Given problem
Extract every line between the one with "Approximately how many" and the end of the entries, both included, word for word and free of pictures.

Records to use
********************
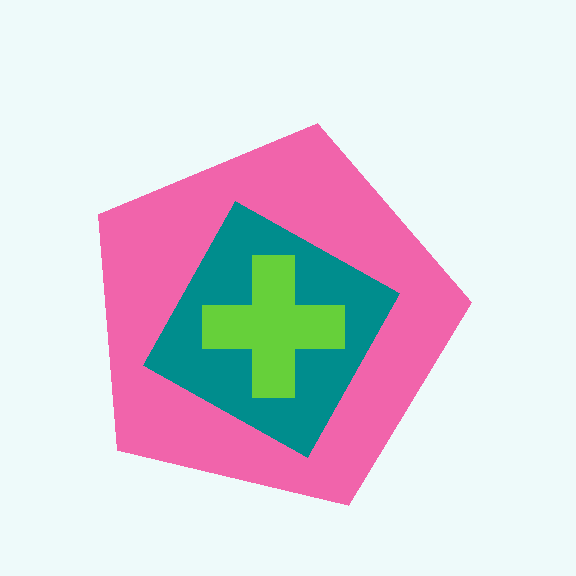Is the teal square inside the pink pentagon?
Yes.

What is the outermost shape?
The pink pentagon.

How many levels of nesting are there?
3.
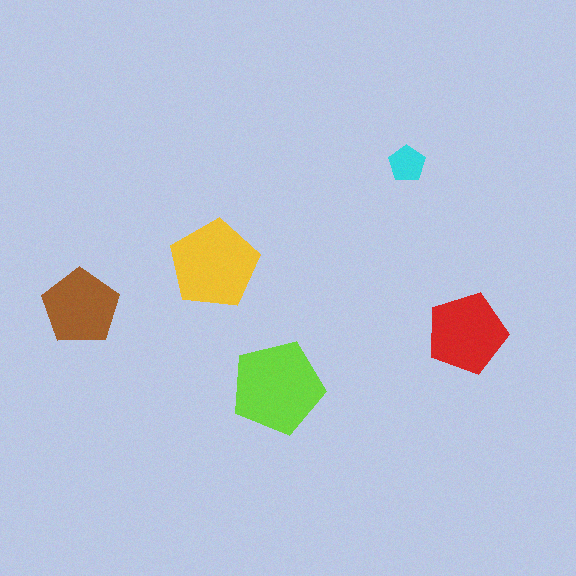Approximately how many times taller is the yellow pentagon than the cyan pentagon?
About 2.5 times taller.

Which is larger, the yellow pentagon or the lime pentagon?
The lime one.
********************
Task solution
Approximately how many times taller is the yellow pentagon than the cyan pentagon?
About 2.5 times taller.

Which is larger, the yellow pentagon or the lime pentagon?
The lime one.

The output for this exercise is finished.